── INPUT MATERIAL ──

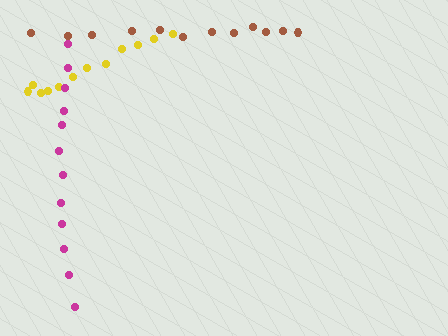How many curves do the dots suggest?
There are 3 distinct paths.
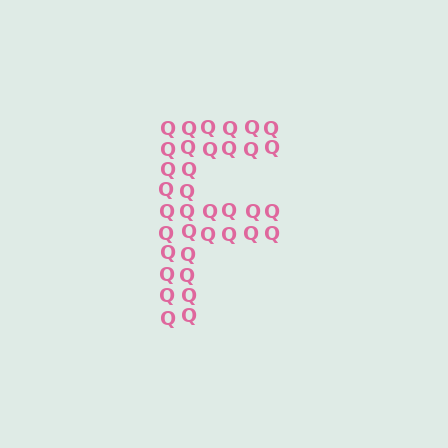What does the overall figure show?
The overall figure shows the letter F.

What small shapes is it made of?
It is made of small letter Q's.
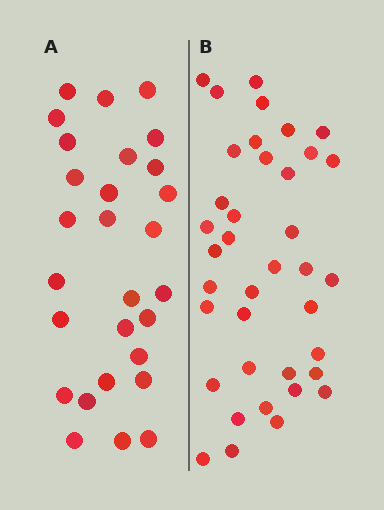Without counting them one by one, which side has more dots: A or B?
Region B (the right region) has more dots.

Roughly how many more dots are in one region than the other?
Region B has roughly 10 or so more dots than region A.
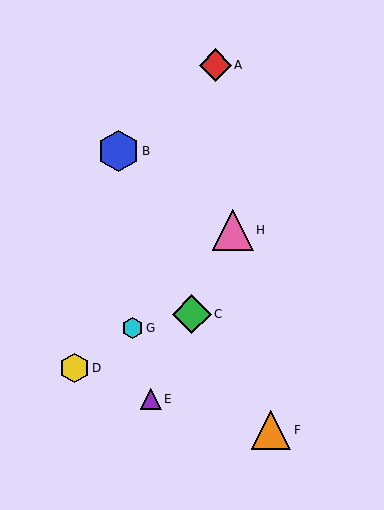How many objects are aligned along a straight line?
3 objects (C, E, H) are aligned along a straight line.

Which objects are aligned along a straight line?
Objects C, E, H are aligned along a straight line.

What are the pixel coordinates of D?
Object D is at (74, 368).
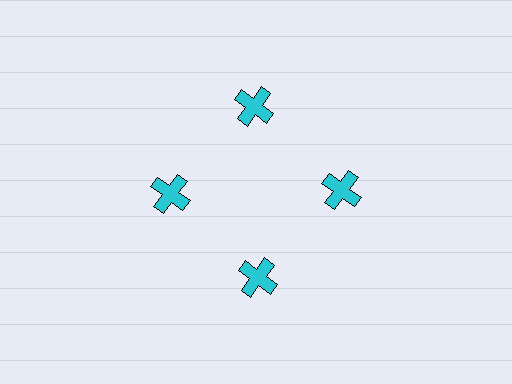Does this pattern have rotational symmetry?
Yes, this pattern has 4-fold rotational symmetry. It looks the same after rotating 90 degrees around the center.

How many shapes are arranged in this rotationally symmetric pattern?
There are 4 shapes, arranged in 4 groups of 1.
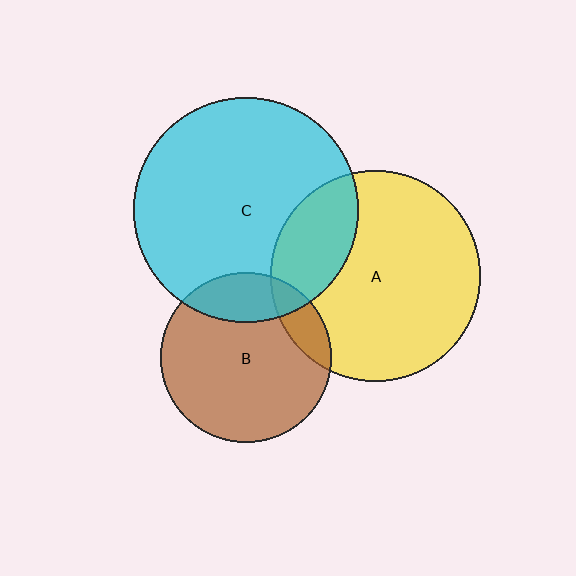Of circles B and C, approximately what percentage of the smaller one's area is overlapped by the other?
Approximately 20%.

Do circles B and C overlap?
Yes.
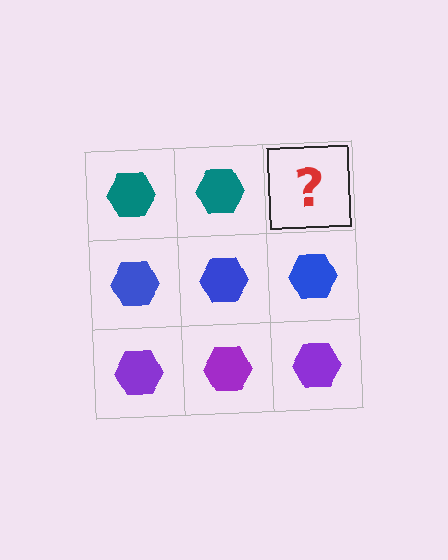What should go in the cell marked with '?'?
The missing cell should contain a teal hexagon.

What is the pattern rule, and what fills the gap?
The rule is that each row has a consistent color. The gap should be filled with a teal hexagon.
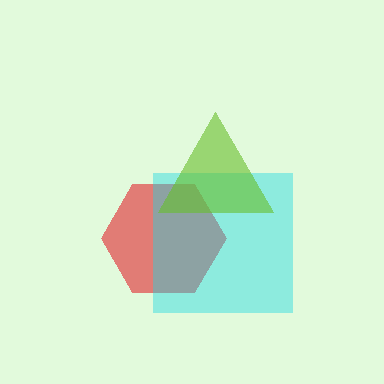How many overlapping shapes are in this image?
There are 3 overlapping shapes in the image.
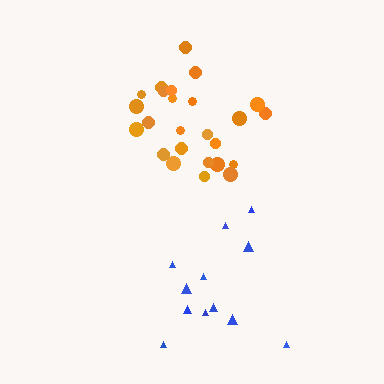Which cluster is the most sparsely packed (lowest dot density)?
Blue.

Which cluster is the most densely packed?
Orange.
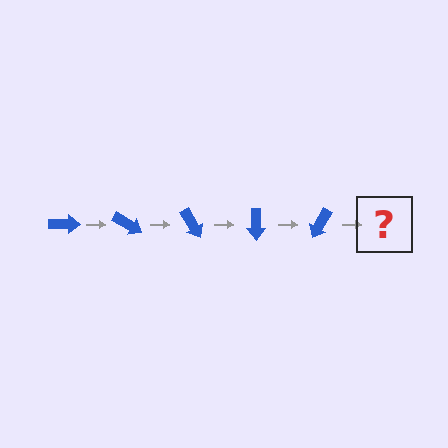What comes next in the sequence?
The next element should be a blue arrow rotated 150 degrees clockwise.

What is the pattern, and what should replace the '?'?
The pattern is that the arrow rotates 30 degrees clockwise each step. The '?' should be a blue arrow rotated 150 degrees clockwise.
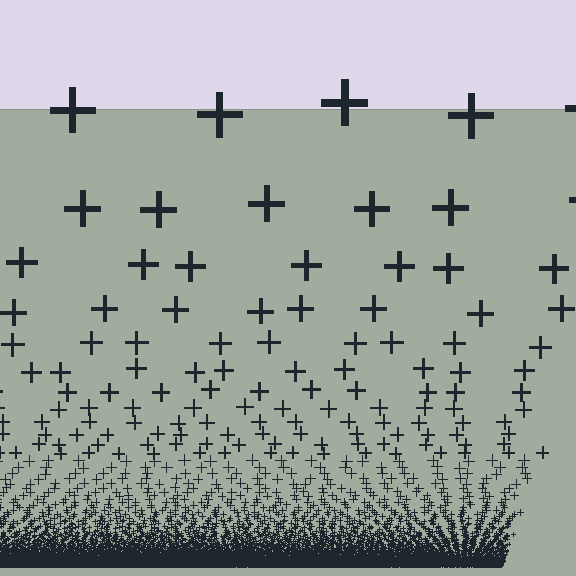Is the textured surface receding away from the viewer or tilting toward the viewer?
The surface appears to tilt toward the viewer. Texture elements get larger and sparser toward the top.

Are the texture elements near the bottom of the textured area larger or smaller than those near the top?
Smaller. The gradient is inverted — elements near the bottom are smaller and denser.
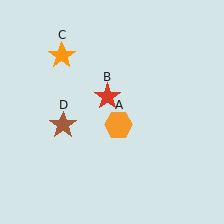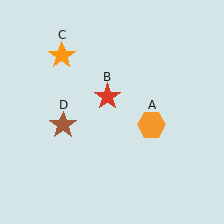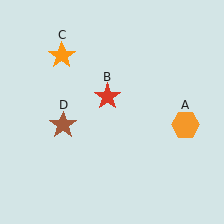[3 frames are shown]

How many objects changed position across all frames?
1 object changed position: orange hexagon (object A).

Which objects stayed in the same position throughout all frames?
Red star (object B) and orange star (object C) and brown star (object D) remained stationary.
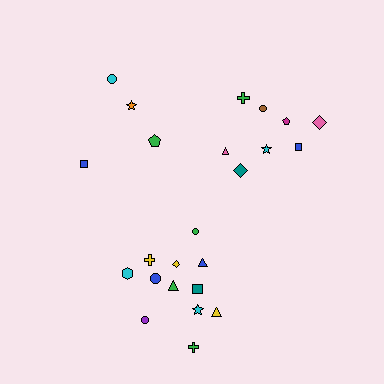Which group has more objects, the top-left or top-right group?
The top-right group.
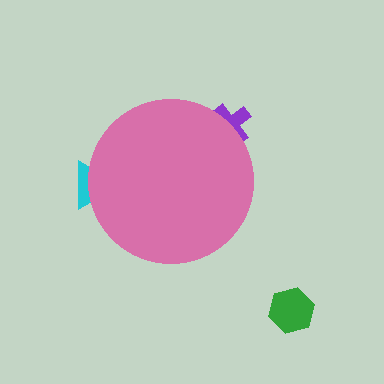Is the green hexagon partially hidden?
No, the green hexagon is fully visible.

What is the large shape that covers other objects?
A pink circle.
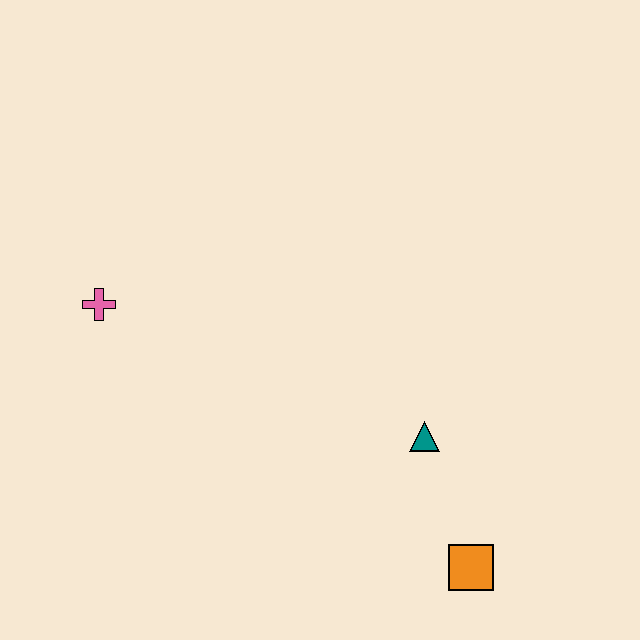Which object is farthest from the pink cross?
The orange square is farthest from the pink cross.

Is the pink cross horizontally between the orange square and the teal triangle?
No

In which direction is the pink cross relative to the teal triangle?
The pink cross is to the left of the teal triangle.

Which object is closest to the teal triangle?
The orange square is closest to the teal triangle.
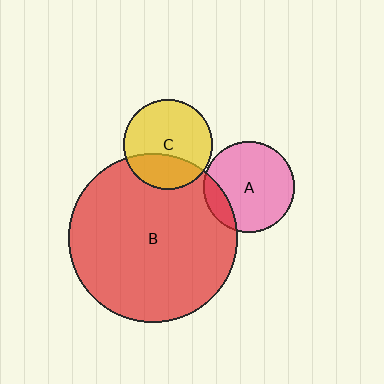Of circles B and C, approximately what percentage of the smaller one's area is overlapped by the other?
Approximately 30%.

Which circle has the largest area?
Circle B (red).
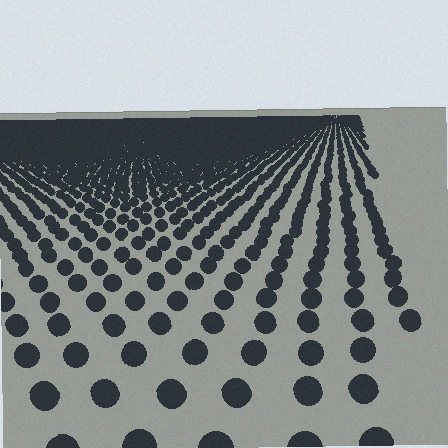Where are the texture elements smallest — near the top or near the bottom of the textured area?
Near the top.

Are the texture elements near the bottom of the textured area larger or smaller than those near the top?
Larger. Near the bottom, elements are closer to the viewer and appear at a bigger on-screen size.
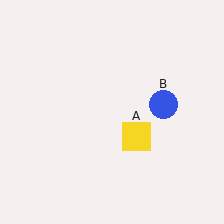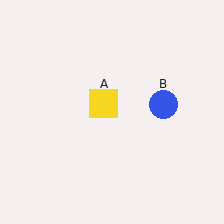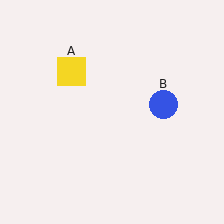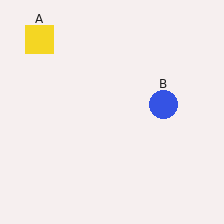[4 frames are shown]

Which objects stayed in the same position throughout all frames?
Blue circle (object B) remained stationary.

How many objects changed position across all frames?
1 object changed position: yellow square (object A).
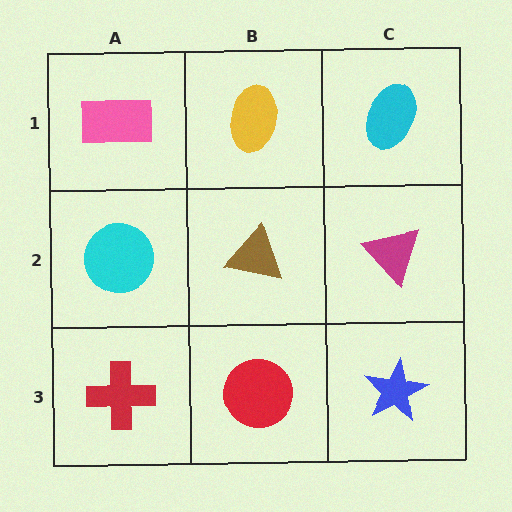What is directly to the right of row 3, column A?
A red circle.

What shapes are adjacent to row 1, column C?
A magenta triangle (row 2, column C), a yellow ellipse (row 1, column B).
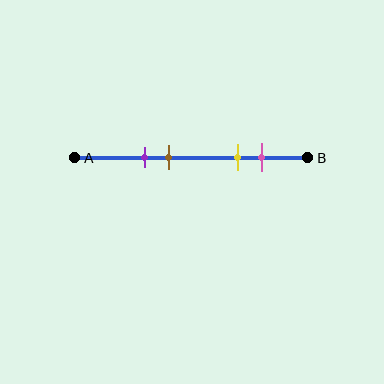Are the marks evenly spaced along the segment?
No, the marks are not evenly spaced.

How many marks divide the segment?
There are 4 marks dividing the segment.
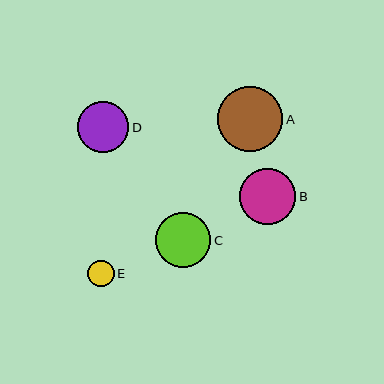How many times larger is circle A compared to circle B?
Circle A is approximately 1.2 times the size of circle B.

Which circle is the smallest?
Circle E is the smallest with a size of approximately 27 pixels.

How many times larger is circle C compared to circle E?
Circle C is approximately 2.1 times the size of circle E.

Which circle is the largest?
Circle A is the largest with a size of approximately 65 pixels.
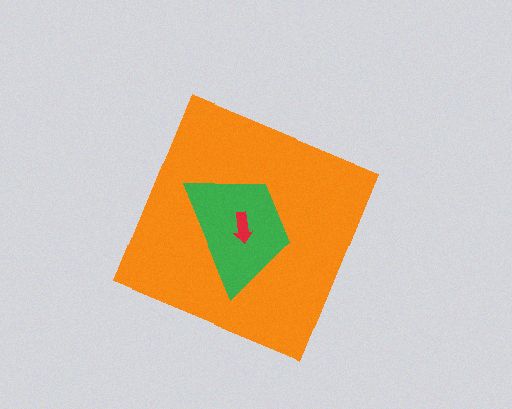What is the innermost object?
The red arrow.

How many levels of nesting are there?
3.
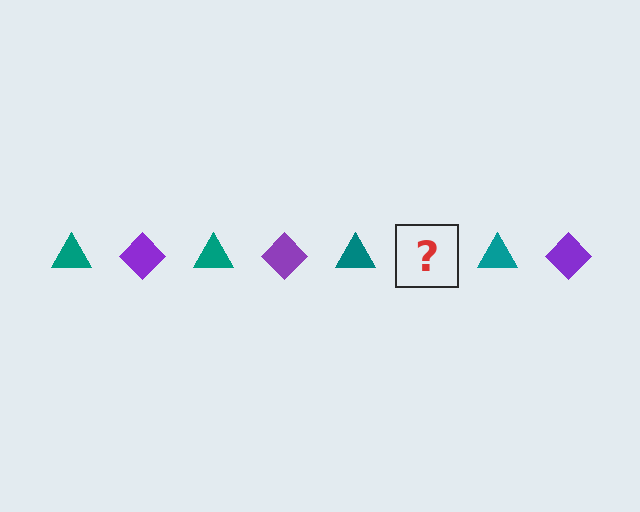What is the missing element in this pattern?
The missing element is a purple diamond.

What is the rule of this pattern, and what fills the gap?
The rule is that the pattern alternates between teal triangle and purple diamond. The gap should be filled with a purple diamond.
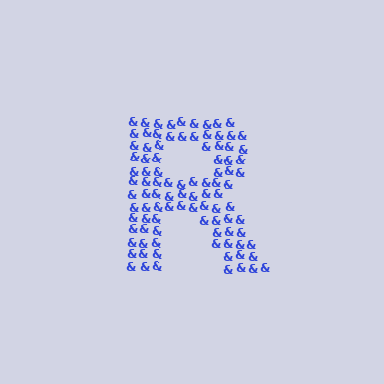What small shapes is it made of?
It is made of small ampersands.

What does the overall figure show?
The overall figure shows the letter R.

───

__WHAT IS EXPECTED__: Transcribe the complete set of entries verbatim. No pictures belong in the copy.

__TASK RESULT__:
How many curves do the dots suggest?
There are 3 distinct paths.
What does the overall figure show?
The overall figure shows the letter F.

What small shapes is it made of?
It is made of small letter Q's.
Without counting them one by one, which side has more dots: A or B?
Region B (the right region) has more dots.

Roughly how many more dots are in one region than the other?
Region B has roughly 10 or so more dots than region A.
How many objects are aligned along a straight line?
3 objects (C, E, H) are aligned along a straight line.

Which objects are aligned along a straight line?
Objects C, E, H are aligned along a straight line.

What are the pixel coordinates of D?
Object D is at (74, 368).
Does this pattern have rotational symmetry?
Yes, this pattern has 4-fold rotational symmetry. It looks the same after rotating 90 degrees around the center.

How many shapes are arranged in this rotationally symmetric pattern?
There are 4 shapes, arranged in 4 groups of 1.
Of circles B and C, approximately what percentage of the smaller one's area is overlapped by the other?
Approximately 20%.

Do circles B and C overlap?
Yes.
What should go in the cell marked with '?'?
The missing cell should contain a teal hexagon.

What is the pattern rule, and what fills the gap?
The rule is that each row has a consistent color. The gap should be filled with a teal hexagon.
How many overlapping shapes are in this image?
There are 3 overlapping shapes in the image.
Which cluster is the most sparsely packed (lowest dot density)?
Blue.

Which cluster is the most densely packed?
Orange.
What comes next in the sequence?
The next element should be a blue arrow rotated 150 degrees clockwise.

What is the pattern, and what should replace the '?'?
The pattern is that the arrow rotates 30 degrees clockwise each step. The '?' should be a blue arrow rotated 150 degrees clockwise.
Is the textured surface receding away from the viewer or tilting toward the viewer?
The surface appears to tilt toward the viewer. Texture elements get larger and sparser toward the top.

Are the texture elements near the bottom of the textured area larger or smaller than those near the top?
Smaller. The gradient is inverted — elements near the bottom are smaller and denser.
[3 frames are shown]

How many objects changed position across all frames?
1 object changed position: orange hexagon (object A).

Which objects stayed in the same position throughout all frames?
Red star (object B) and orange star (object C) and brown star (object D) remained stationary.
Which group has more objects, the top-left or top-right group?
The top-right group.
Is the green hexagon partially hidden?
No, the green hexagon is fully visible.

What is the large shape that covers other objects?
A pink circle.
Which object is farthest from the pink cross?
The orange square is farthest from the pink cross.

Is the pink cross horizontally between the orange square and the teal triangle?
No

In which direction is the pink cross relative to the teal triangle?
The pink cross is to the left of the teal triangle.

Which object is closest to the teal triangle?
The orange square is closest to the teal triangle.
Of circles B and C, approximately what percentage of the smaller one's area is overlapped by the other?
Approximately 30%.

Which circle has the largest area?
Circle B (red).
Where are the texture elements smallest — near the top or near the bottom of the textured area?
Near the top.

Are the texture elements near the bottom of the textured area larger or smaller than those near the top?
Larger. Near the bottom, elements are closer to the viewer and appear at a bigger on-screen size.
[4 frames are shown]

Which objects stayed in the same position throughout all frames?
Blue circle (object B) remained stationary.

How many objects changed position across all frames?
1 object changed position: yellow square (object A).
What is directly to the right of row 3, column A?
A red circle.

What shapes are adjacent to row 1, column C?
A magenta triangle (row 2, column C), a yellow ellipse (row 1, column B).
Are the marks evenly spaced along the segment?
No, the marks are not evenly spaced.

How many marks divide the segment?
There are 4 marks dividing the segment.
How many times larger is circle A compared to circle B?
Circle A is approximately 1.2 times the size of circle B.

Which circle is the smallest?
Circle E is the smallest with a size of approximately 27 pixels.

How many times larger is circle C compared to circle E?
Circle C is approximately 2.1 times the size of circle E.

Which circle is the largest?
Circle A is the largest with a size of approximately 65 pixels.
What is the innermost object?
The red arrow.

How many levels of nesting are there?
3.
What is the missing element in this pattern?
The missing element is a purple diamond.

What is the rule of this pattern, and what fills the gap?
The rule is that the pattern alternates between teal triangle and purple diamond. The gap should be filled with a purple diamond.
What small shapes is it made of?
It is made of small ampersands.

What does the overall figure show?
The overall figure shows the letter R.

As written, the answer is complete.